Supplied data
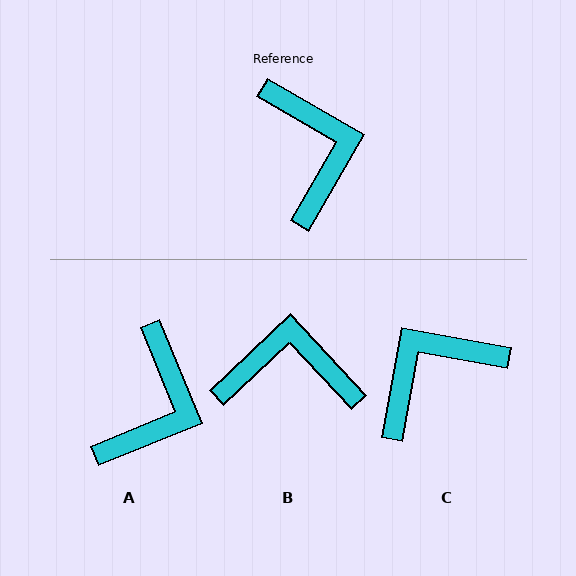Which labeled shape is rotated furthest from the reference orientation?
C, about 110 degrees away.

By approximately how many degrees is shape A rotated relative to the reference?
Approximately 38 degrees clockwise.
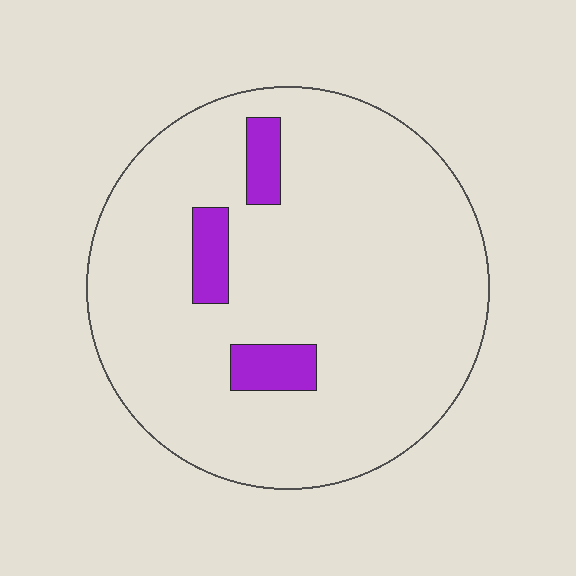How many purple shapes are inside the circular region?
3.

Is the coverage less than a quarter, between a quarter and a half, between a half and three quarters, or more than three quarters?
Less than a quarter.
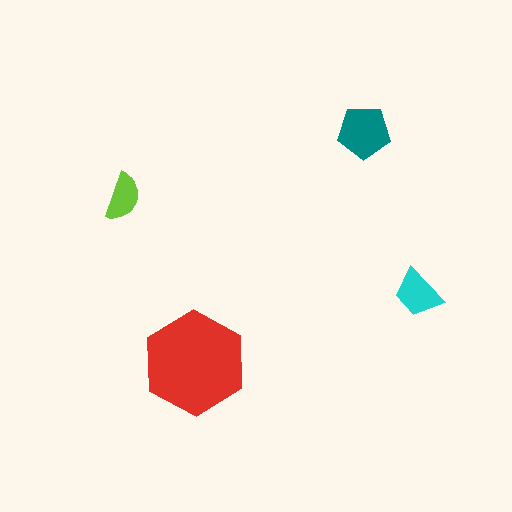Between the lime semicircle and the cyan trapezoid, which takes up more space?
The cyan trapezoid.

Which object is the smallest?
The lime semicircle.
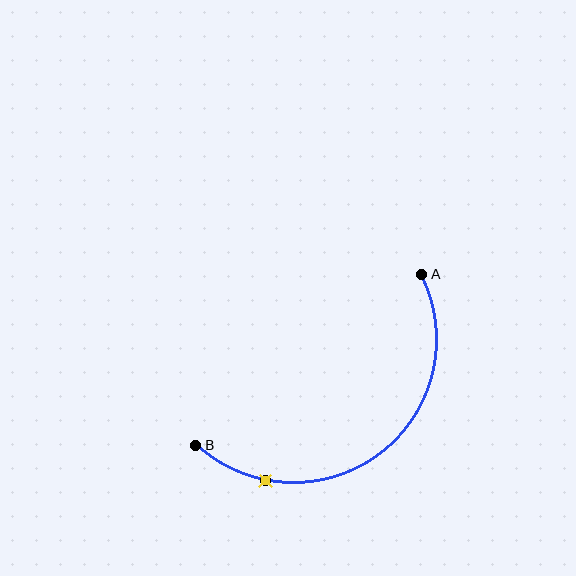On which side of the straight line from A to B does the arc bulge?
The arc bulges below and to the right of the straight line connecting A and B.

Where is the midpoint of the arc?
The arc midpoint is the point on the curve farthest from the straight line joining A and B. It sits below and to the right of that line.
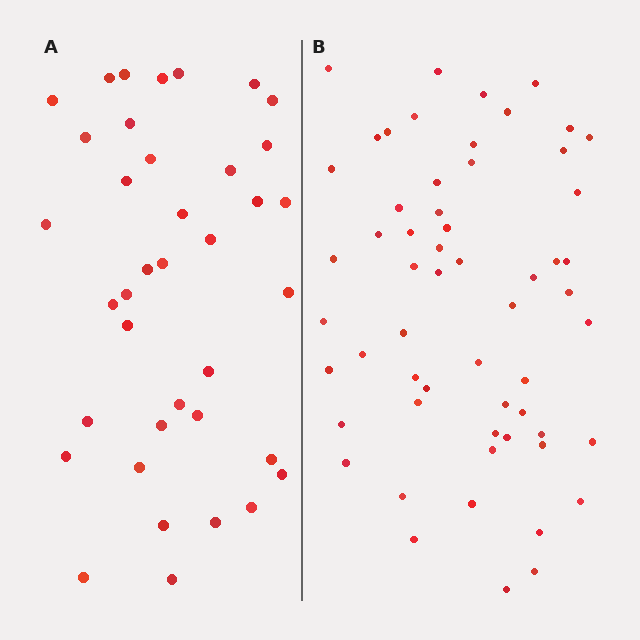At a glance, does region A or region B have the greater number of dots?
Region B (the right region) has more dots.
--
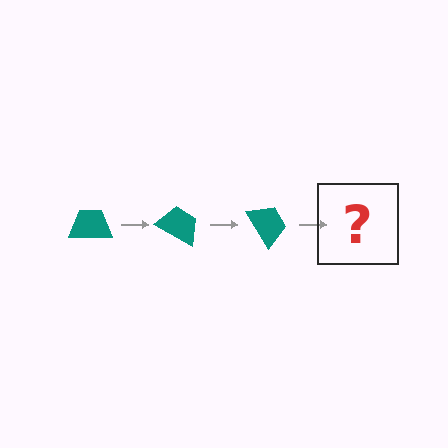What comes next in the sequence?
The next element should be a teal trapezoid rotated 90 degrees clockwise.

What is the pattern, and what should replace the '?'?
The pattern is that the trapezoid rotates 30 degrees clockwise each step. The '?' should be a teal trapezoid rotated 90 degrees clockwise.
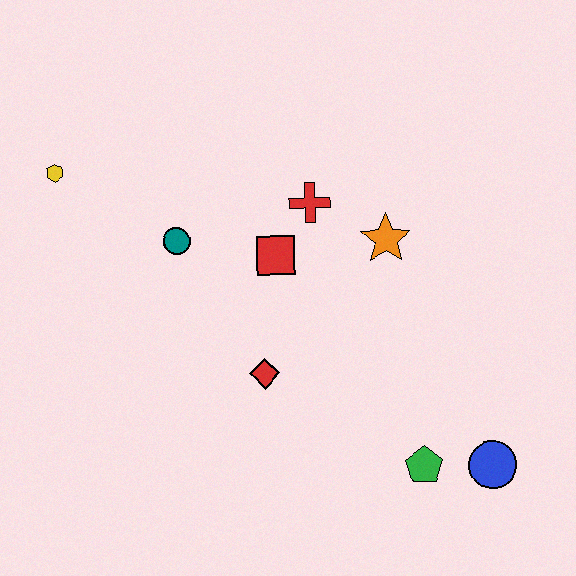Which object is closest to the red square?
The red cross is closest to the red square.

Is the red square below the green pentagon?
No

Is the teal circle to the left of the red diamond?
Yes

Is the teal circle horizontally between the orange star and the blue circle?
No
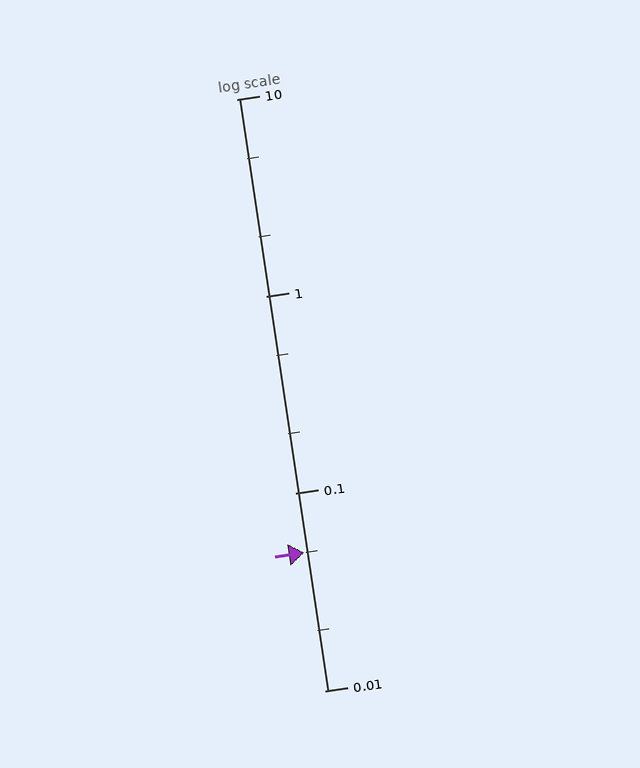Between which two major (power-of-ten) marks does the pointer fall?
==
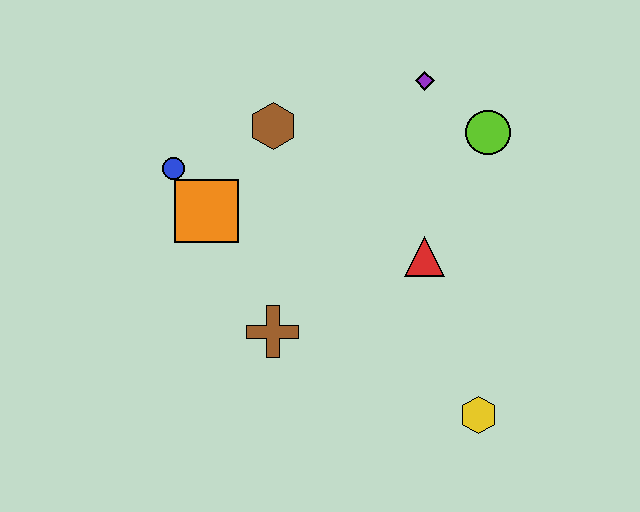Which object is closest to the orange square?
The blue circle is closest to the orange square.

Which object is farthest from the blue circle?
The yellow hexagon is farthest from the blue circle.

Task goal
Exactly the lines from the one with "What is the" through the one with "Between which two" are to be reproduced, and no pictures with them.

Response to the exercise
What is the pattern, and what should replace the '?'?
The pattern is that the trapezoid rotates 30 degrees clockwise each step. The '?' should be a teal trapezoid rotated 90 degrees clockwise.
Which object is closest to the red square?
The red cross is closest to the red square.

Is the red square below the green pentagon?
No

Is the teal circle to the left of the red diamond?
Yes

Is the teal circle horizontally between the orange star and the blue circle?
No
Between which two major (power-of-ten) marks does the pointer fall?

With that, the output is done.